------ ITEMS
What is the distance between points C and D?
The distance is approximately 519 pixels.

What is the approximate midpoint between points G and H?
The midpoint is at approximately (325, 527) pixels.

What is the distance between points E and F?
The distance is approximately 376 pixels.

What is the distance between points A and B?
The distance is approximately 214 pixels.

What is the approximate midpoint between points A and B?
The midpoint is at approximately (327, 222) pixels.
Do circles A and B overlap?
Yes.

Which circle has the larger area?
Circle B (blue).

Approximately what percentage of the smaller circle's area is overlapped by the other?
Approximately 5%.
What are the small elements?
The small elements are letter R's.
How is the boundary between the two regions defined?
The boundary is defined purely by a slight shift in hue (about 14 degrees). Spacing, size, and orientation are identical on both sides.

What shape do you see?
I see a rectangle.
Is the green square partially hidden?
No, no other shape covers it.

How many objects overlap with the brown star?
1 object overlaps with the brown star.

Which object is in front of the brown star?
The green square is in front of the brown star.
------------
------ ITEMS
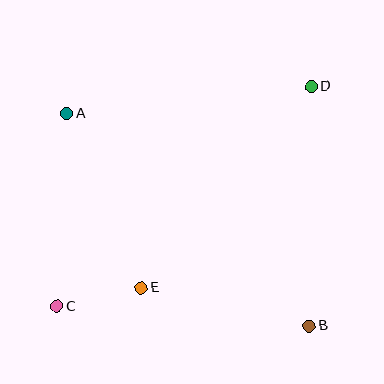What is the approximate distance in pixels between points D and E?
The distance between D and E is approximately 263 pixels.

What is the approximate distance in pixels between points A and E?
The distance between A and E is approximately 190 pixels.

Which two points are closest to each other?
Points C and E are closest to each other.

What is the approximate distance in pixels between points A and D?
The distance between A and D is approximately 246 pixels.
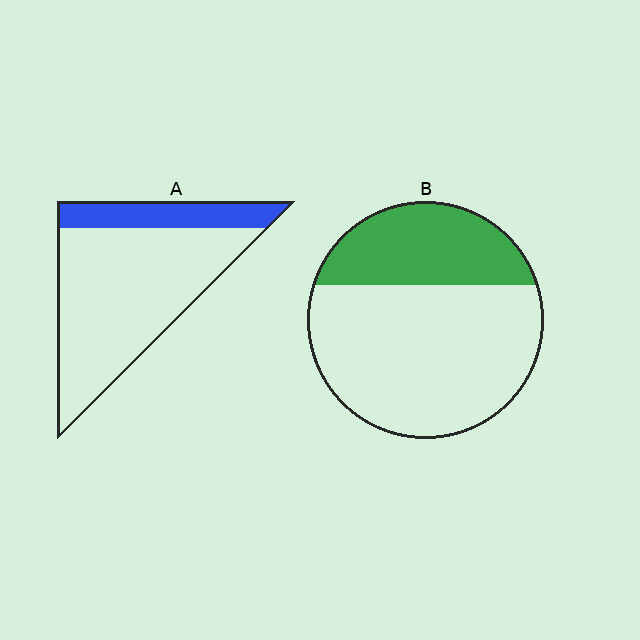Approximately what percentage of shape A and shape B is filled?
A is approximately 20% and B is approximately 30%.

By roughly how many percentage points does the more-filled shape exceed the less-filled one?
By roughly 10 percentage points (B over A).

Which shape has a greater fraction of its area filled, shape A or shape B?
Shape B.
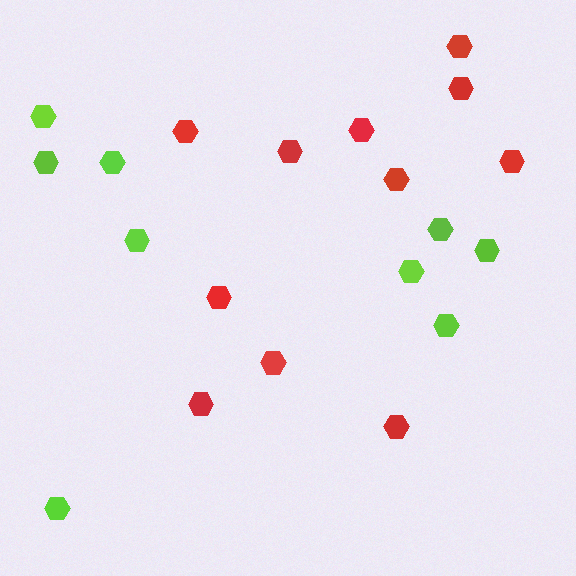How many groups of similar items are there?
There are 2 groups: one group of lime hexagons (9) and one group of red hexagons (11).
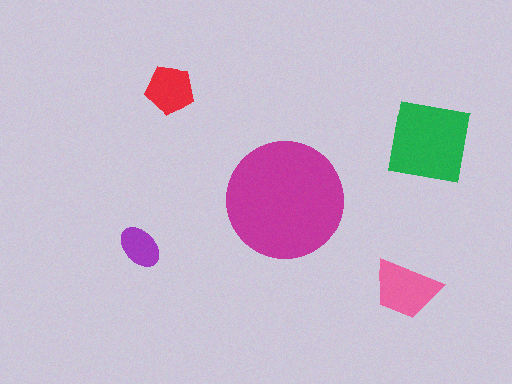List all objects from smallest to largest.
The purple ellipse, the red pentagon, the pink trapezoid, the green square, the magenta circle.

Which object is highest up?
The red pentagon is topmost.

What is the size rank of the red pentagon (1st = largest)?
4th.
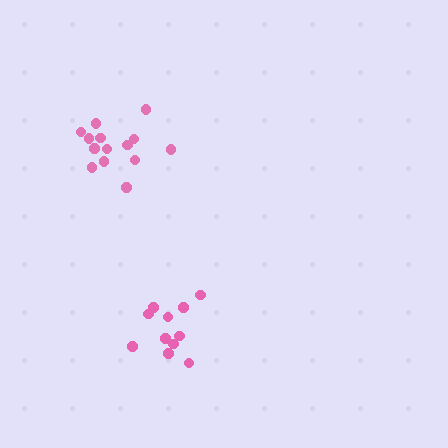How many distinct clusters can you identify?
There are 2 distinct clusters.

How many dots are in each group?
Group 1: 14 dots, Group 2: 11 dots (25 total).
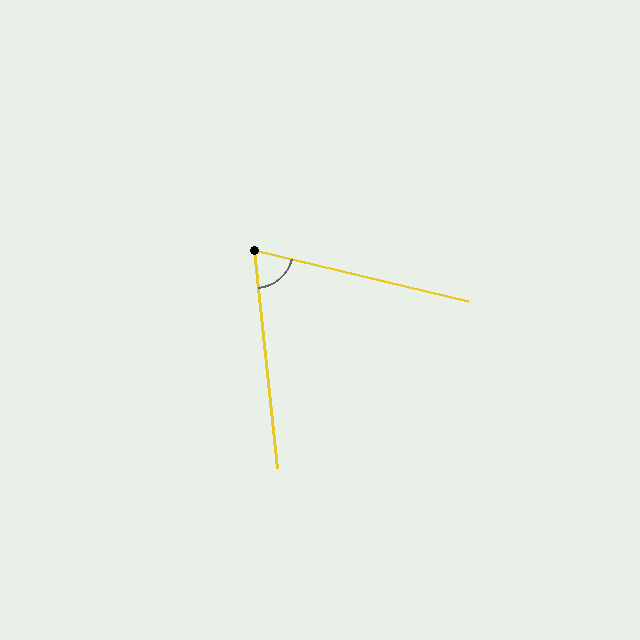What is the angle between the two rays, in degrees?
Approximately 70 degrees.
------------
------ ITEMS
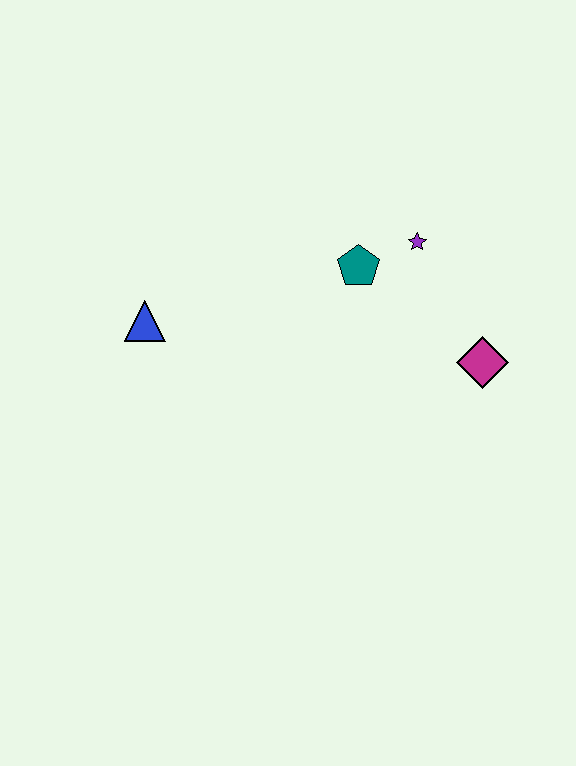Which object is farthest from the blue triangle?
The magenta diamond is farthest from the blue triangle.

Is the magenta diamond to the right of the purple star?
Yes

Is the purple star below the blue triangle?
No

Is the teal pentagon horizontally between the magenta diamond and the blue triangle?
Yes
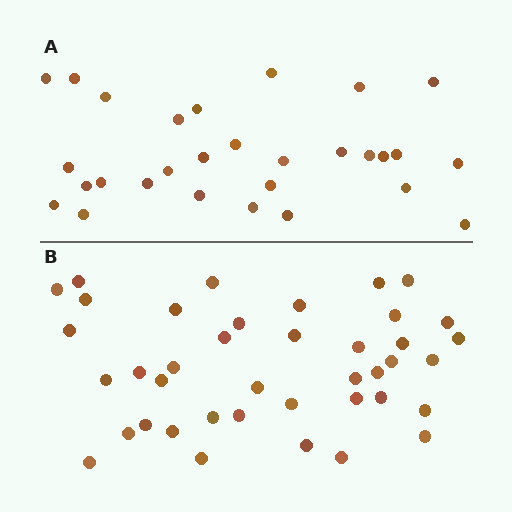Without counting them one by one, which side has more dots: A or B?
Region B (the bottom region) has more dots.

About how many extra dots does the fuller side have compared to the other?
------------
#### WHAT THE TASK REQUIRES
Skip the pictures. Set down only the lines from the one containing "Without counting them" through the one containing "About how many", exactly as they appear, ends included.

#### WRITTEN SOLUTION
Without counting them one by one, which side has more dots: A or B?
Region B (the bottom region) has more dots.

About how many extra dots does the fuller side have compared to the other?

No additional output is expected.